Rows:
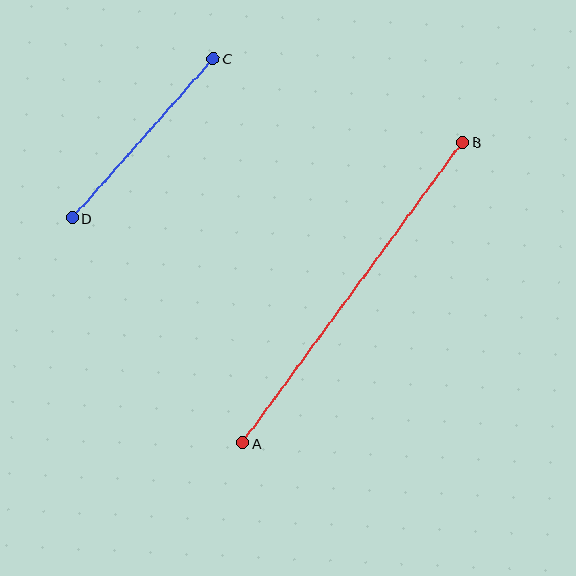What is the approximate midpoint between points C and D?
The midpoint is at approximately (143, 138) pixels.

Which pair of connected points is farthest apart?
Points A and B are farthest apart.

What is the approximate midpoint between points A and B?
The midpoint is at approximately (353, 293) pixels.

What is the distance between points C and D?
The distance is approximately 213 pixels.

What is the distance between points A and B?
The distance is approximately 372 pixels.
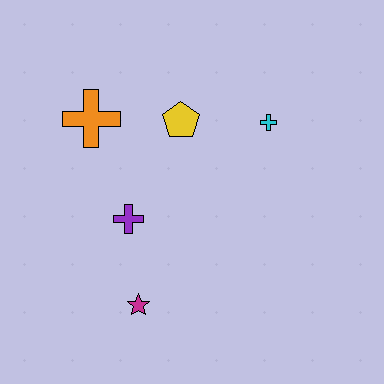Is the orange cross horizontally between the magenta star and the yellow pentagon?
No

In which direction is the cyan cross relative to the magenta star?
The cyan cross is above the magenta star.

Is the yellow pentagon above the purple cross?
Yes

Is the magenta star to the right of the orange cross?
Yes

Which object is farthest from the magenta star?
The cyan cross is farthest from the magenta star.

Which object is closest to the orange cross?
The yellow pentagon is closest to the orange cross.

What you will do: Every entry above is to be set down exactly; the pictures are to be left out.

Reply to the task:
What is the approximate midpoint between points C and D?
The midpoint is at approximately (143, 138) pixels.

Which pair of connected points is farthest apart?
Points A and B are farthest apart.

What is the approximate midpoint between points A and B?
The midpoint is at approximately (353, 293) pixels.

What is the distance between points C and D?
The distance is approximately 213 pixels.

What is the distance between points A and B?
The distance is approximately 372 pixels.
Is the orange cross horizontally between the magenta star and the yellow pentagon?
No

In which direction is the cyan cross relative to the magenta star?
The cyan cross is above the magenta star.

Is the yellow pentagon above the purple cross?
Yes

Is the magenta star to the right of the orange cross?
Yes

Which object is farthest from the magenta star?
The cyan cross is farthest from the magenta star.

Which object is closest to the orange cross?
The yellow pentagon is closest to the orange cross.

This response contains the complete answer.